Start Task material

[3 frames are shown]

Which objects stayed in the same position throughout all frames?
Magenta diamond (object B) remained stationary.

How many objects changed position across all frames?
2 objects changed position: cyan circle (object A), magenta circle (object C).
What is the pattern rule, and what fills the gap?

End Task material
Start Task material

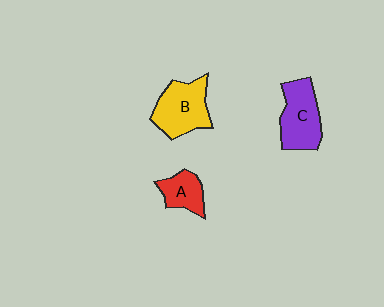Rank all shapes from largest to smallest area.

End Task material

-- Requirements --
From the records above, transcribe without alteration every line from the one with "[3 frames are shown]" to the one with "What is the", inclusive.

-- Worked answer --
[3 frames are shown]

Which objects stayed in the same position throughout all frames?
Magenta diamond (object B) remained stationary.

How many objects changed position across all frames?
2 objects changed position: cyan circle (object A), magenta circle (object C).
What is the pattern rule, and what fills the gap?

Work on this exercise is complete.